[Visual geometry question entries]
>>>
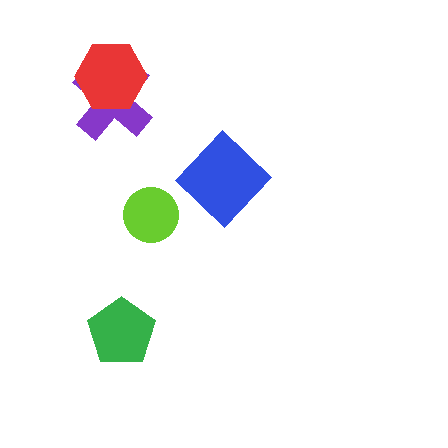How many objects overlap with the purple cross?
1 object overlaps with the purple cross.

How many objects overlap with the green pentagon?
0 objects overlap with the green pentagon.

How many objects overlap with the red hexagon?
1 object overlaps with the red hexagon.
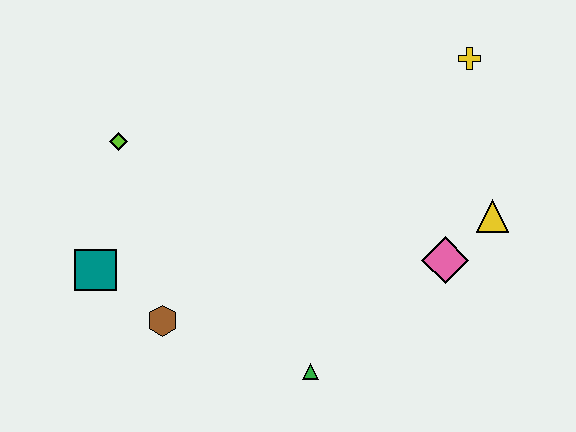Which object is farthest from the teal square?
The yellow cross is farthest from the teal square.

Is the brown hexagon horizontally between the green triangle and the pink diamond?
No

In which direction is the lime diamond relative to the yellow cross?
The lime diamond is to the left of the yellow cross.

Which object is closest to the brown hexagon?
The teal square is closest to the brown hexagon.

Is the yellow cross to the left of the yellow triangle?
Yes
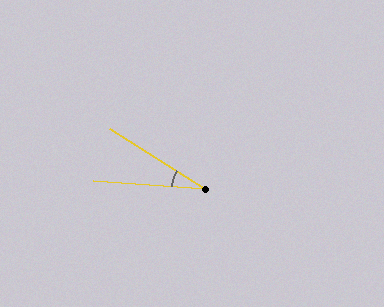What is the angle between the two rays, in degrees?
Approximately 28 degrees.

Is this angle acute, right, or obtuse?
It is acute.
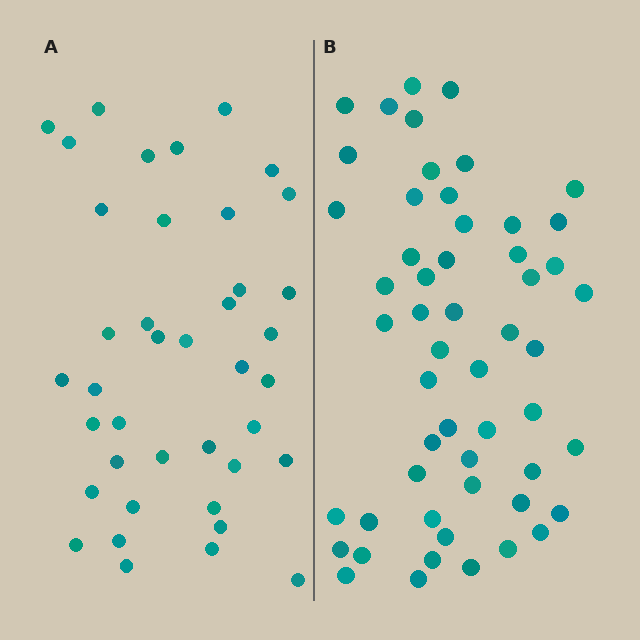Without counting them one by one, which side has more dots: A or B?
Region B (the right region) has more dots.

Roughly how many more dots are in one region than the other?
Region B has approximately 15 more dots than region A.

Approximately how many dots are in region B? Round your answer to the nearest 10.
About 50 dots. (The exact count is 54, which rounds to 50.)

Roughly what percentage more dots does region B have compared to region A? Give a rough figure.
About 35% more.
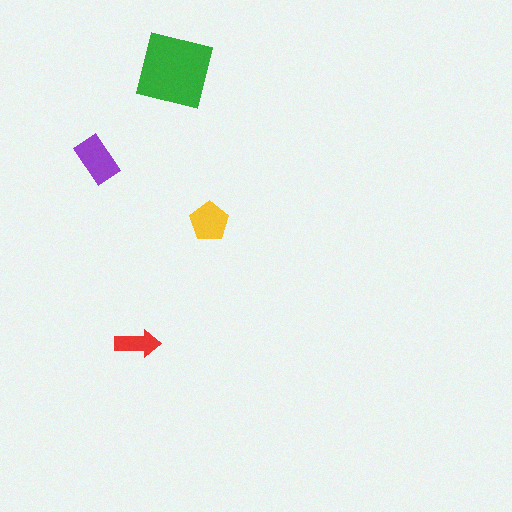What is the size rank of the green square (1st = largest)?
1st.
<<<
> [EXERCISE TASK]:
Copy the listing in full and without alteration, omitting every picture.

> [SOLUTION TO THIS PROBLEM]:
How many objects overlap with the purple cross?
1 object overlaps with the purple cross.

How many objects overlap with the green pentagon?
0 objects overlap with the green pentagon.

How many objects overlap with the red hexagon?
1 object overlaps with the red hexagon.
Which object is farthest from the teal square?
The yellow cross is farthest from the teal square.

Is the brown hexagon horizontally between the green triangle and the pink diamond?
No

In which direction is the lime diamond relative to the yellow cross?
The lime diamond is to the left of the yellow cross.

Which object is closest to the brown hexagon?
The teal square is closest to the brown hexagon.

Is the yellow cross to the left of the yellow triangle?
Yes
What is the angle between the two rays, in degrees?
Approximately 28 degrees.

Is this angle acute, right, or obtuse?
It is acute.
Without counting them one by one, which side has more dots: A or B?
Region B (the right region) has more dots.

Roughly how many more dots are in one region than the other?
Region B has approximately 15 more dots than region A.

Approximately how many dots are in region B? Round your answer to the nearest 10.
About 50 dots. (The exact count is 54, which rounds to 50.)

Roughly what percentage more dots does region B have compared to region A? Give a rough figure.
About 35% more.
What is the size rank of the green square (1st = largest)?
1st.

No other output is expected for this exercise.